<<<<

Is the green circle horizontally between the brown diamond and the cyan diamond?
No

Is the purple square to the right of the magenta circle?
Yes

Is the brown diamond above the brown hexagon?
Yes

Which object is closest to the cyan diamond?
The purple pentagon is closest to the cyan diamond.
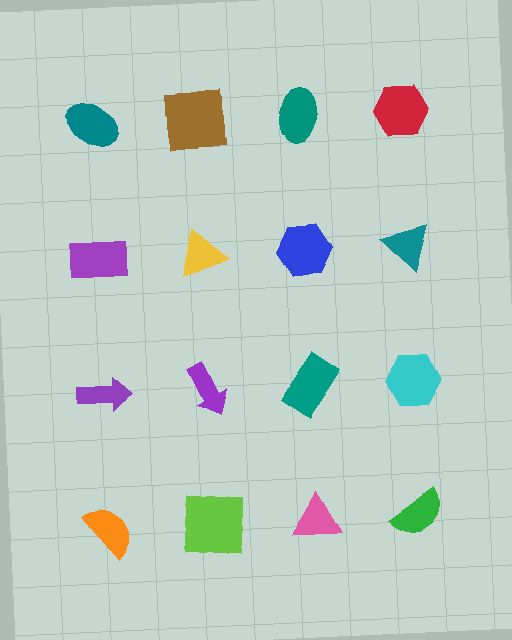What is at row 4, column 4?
A green semicircle.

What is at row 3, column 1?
A purple arrow.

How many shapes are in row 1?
4 shapes.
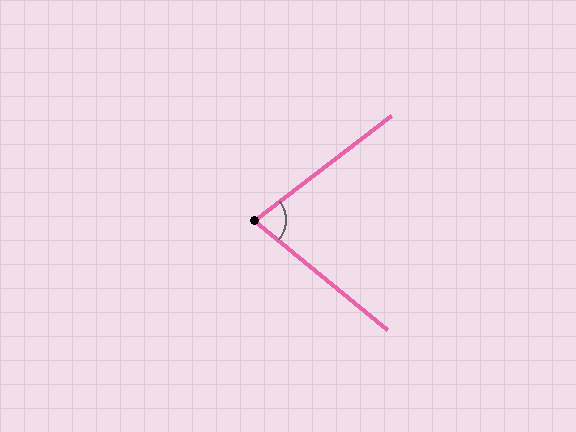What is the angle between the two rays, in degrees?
Approximately 77 degrees.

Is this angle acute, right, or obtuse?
It is acute.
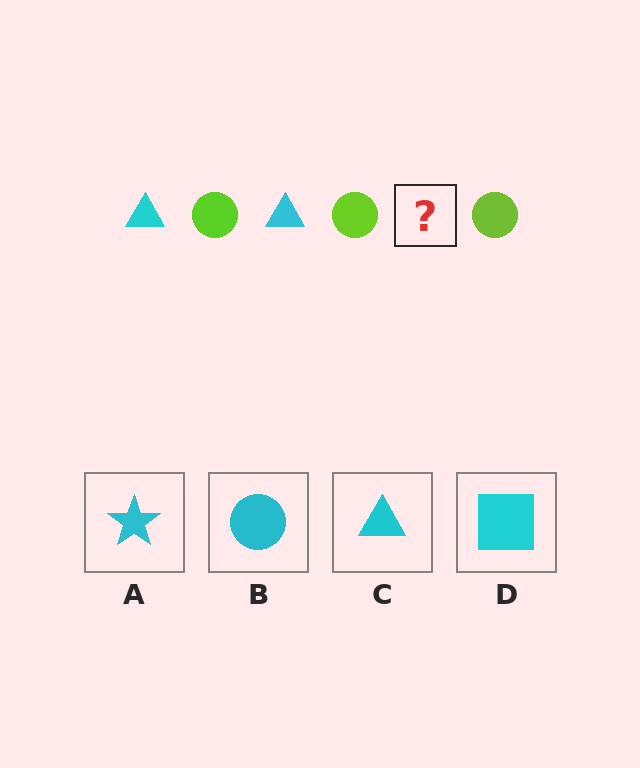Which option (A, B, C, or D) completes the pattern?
C.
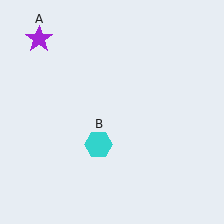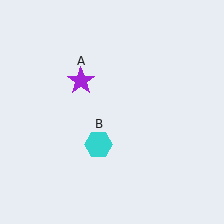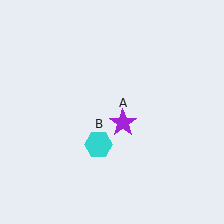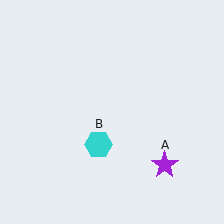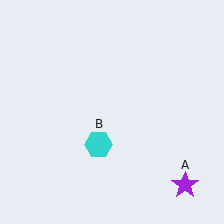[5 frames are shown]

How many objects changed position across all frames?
1 object changed position: purple star (object A).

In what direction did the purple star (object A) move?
The purple star (object A) moved down and to the right.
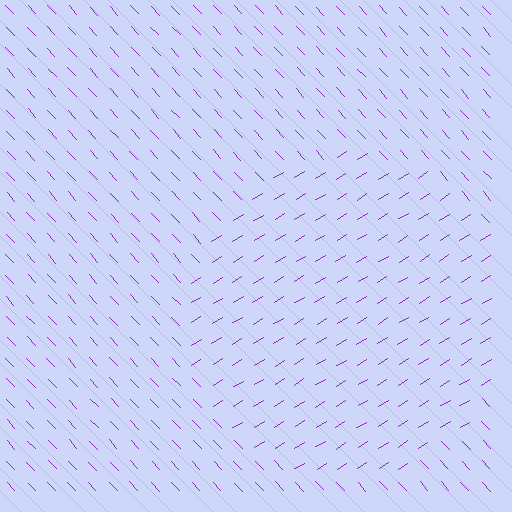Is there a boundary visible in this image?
Yes, there is a texture boundary formed by a change in line orientation.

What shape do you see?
I see a circle.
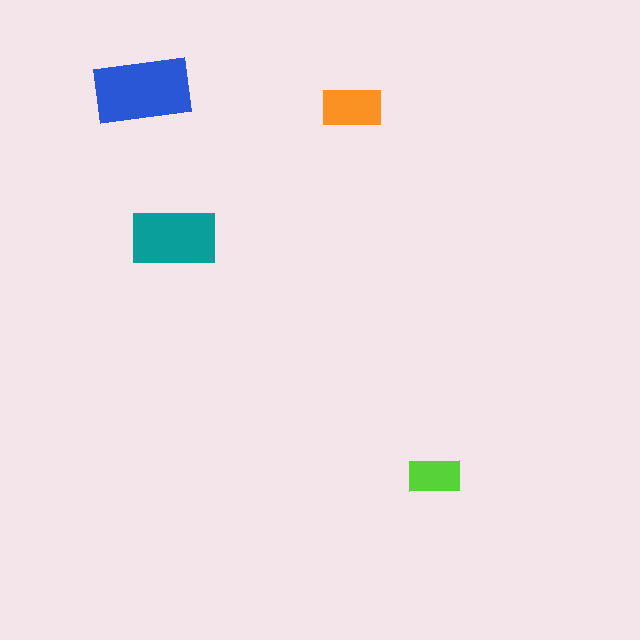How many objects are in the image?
There are 4 objects in the image.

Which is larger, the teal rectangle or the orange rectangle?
The teal one.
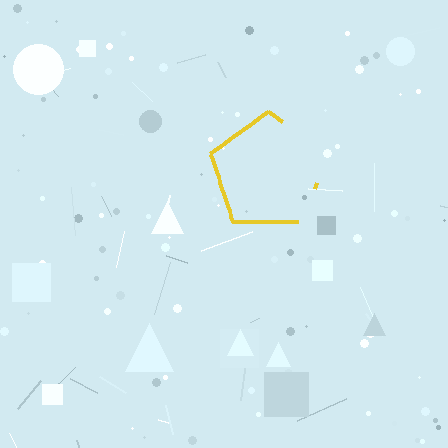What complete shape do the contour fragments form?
The contour fragments form a pentagon.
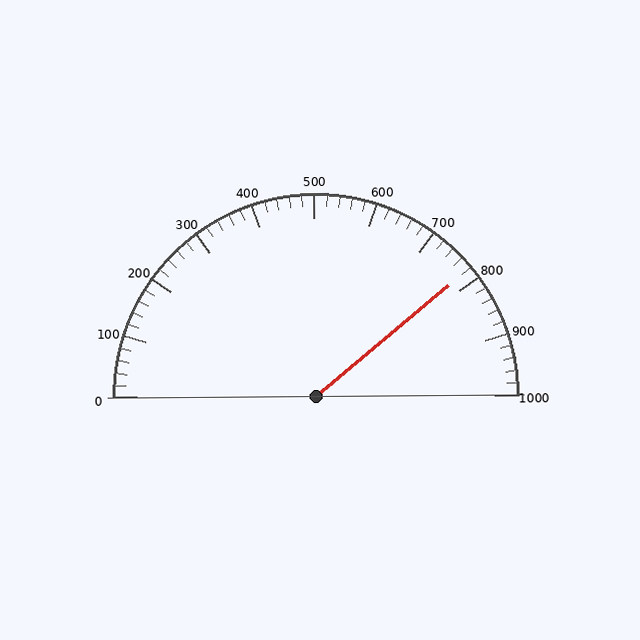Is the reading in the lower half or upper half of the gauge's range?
The reading is in the upper half of the range (0 to 1000).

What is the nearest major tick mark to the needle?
The nearest major tick mark is 800.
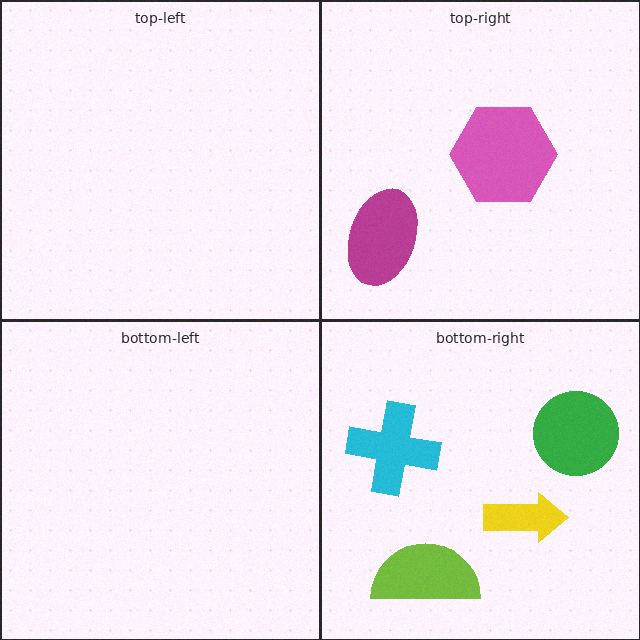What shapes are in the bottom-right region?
The yellow arrow, the green circle, the cyan cross, the lime semicircle.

>>>>

Make an exact copy of every entry above, minus the images.

Is the green circle horizontally between the brown diamond and the cyan diamond?
No

Is the purple square to the right of the magenta circle?
Yes

Is the brown diamond above the brown hexagon?
Yes

Which object is closest to the cyan diamond?
The purple pentagon is closest to the cyan diamond.
What is at row 4, column 4?
A green semicircle.

What is at row 3, column 1?
A purple arrow.

How many shapes are in row 1?
4 shapes.
What is the angle between the two rays, in degrees?
Approximately 77 degrees.

Is this angle acute, right, or obtuse?
It is acute.
Which option (A, B, C, or D) completes the pattern?
C.
[5 frames are shown]

How many objects changed position across all frames?
1 object changed position: purple star (object A).

In what direction did the purple star (object A) move?
The purple star (object A) moved down and to the right.
Is there a boundary visible in this image?
Yes, there is a texture boundary formed by a change in line orientation.

What shape do you see?
I see a circle.
How many objects are in the image?
There are 4 objects in the image.

Which is larger, the teal rectangle or the orange rectangle?
The teal one.
What complete shape do the contour fragments form?
The contour fragments form a pentagon.
Is the reading in the lower half or upper half of the gauge's range?
The reading is in the upper half of the range (0 to 1000).

What is the nearest major tick mark to the needle?
The nearest major tick mark is 800.
What shapes are in the bottom-right region?
The yellow arrow, the green circle, the cyan cross, the lime semicircle.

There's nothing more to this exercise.